From the line containing "Is the blue" through the last line of the entries, output the text exactly. Pictures stay out.
===== Records supplied =====
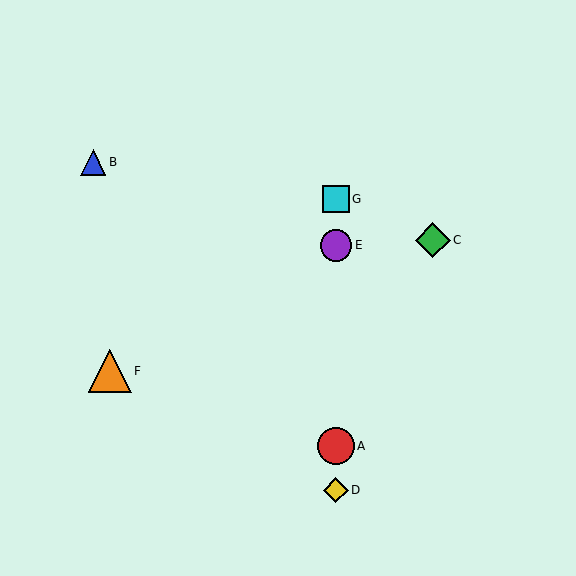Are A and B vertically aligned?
No, A is at x≈336 and B is at x≈93.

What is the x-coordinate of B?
Object B is at x≈93.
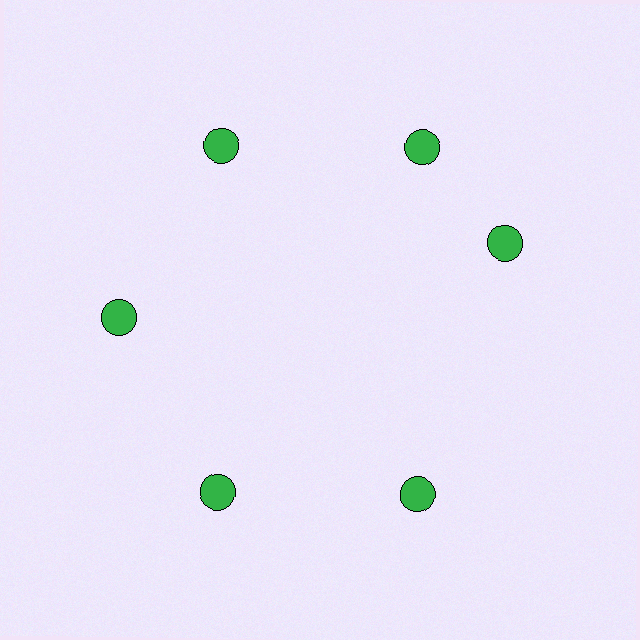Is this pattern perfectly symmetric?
No. The 6 green circles are arranged in a ring, but one element near the 3 o'clock position is rotated out of alignment along the ring, breaking the 6-fold rotational symmetry.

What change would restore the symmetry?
The symmetry would be restored by rotating it back into even spacing with its neighbors so that all 6 circles sit at equal angles and equal distance from the center.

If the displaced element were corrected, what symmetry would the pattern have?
It would have 6-fold rotational symmetry — the pattern would map onto itself every 60 degrees.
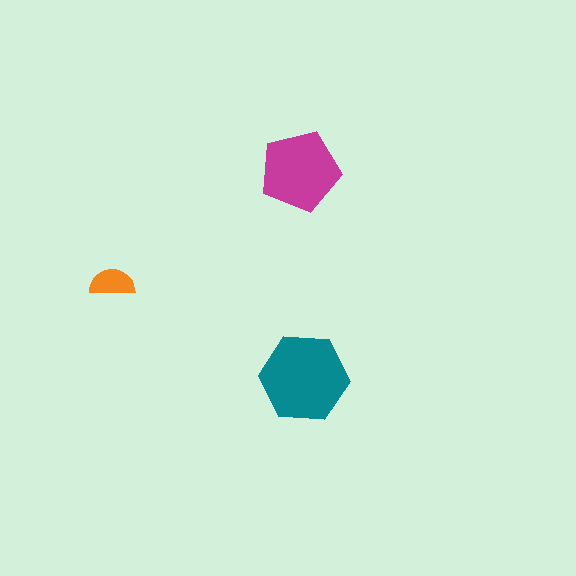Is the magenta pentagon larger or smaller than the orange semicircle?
Larger.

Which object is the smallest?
The orange semicircle.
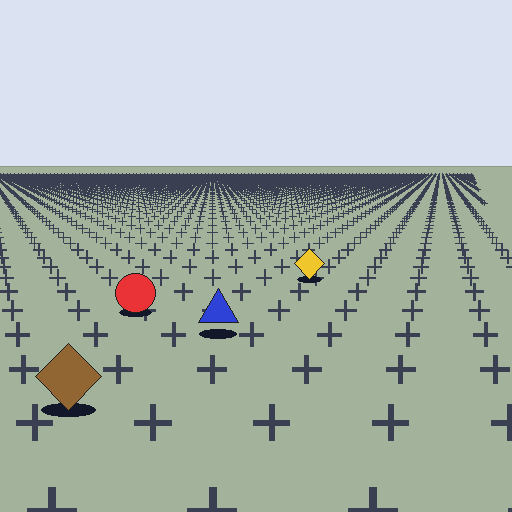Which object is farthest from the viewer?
The yellow diamond is farthest from the viewer. It appears smaller and the ground texture around it is denser.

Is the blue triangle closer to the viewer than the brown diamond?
No. The brown diamond is closer — you can tell from the texture gradient: the ground texture is coarser near it.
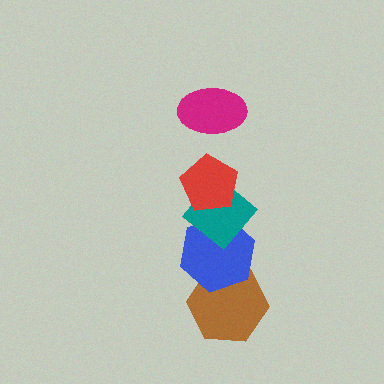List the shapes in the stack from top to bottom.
From top to bottom: the magenta ellipse, the red pentagon, the teal diamond, the blue hexagon, the brown hexagon.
=====
Exercise output —
Is the blue triangle closer to the viewer than the brown diamond?
No. The brown diamond is closer — you can tell from the texture gradient: the ground texture is coarser near it.
List the shapes in the stack from top to bottom.
From top to bottom: the magenta ellipse, the red pentagon, the teal diamond, the blue hexagon, the brown hexagon.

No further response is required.